--- Task requirements ---
Each entry below must be written out exactly, with pictures left out.

--- Material shown ---
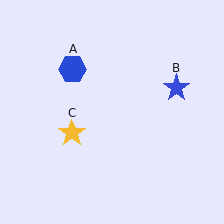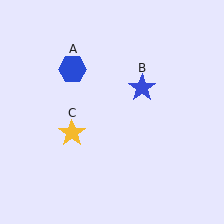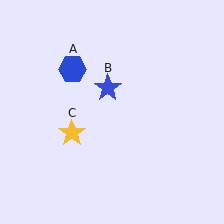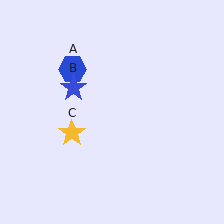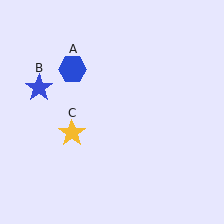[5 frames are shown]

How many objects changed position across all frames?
1 object changed position: blue star (object B).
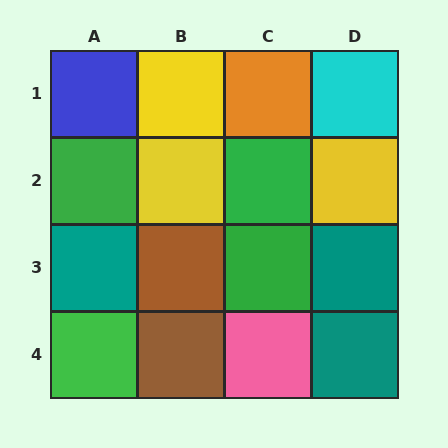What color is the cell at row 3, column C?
Green.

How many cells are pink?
1 cell is pink.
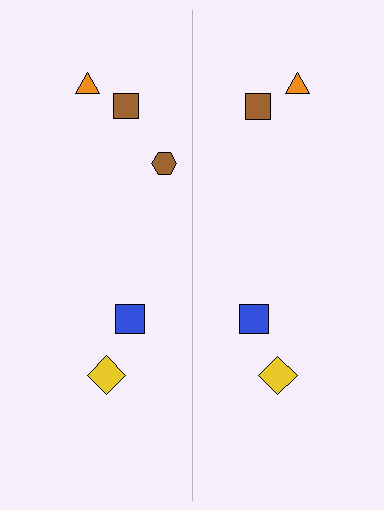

--- Response to the exercise ---
[5 frames are shown]

How many objects changed position across all frames?
1 object changed position: blue star (object B).
What color is the cell at row 3, column C?
Green.

How many cells are pink?
1 cell is pink.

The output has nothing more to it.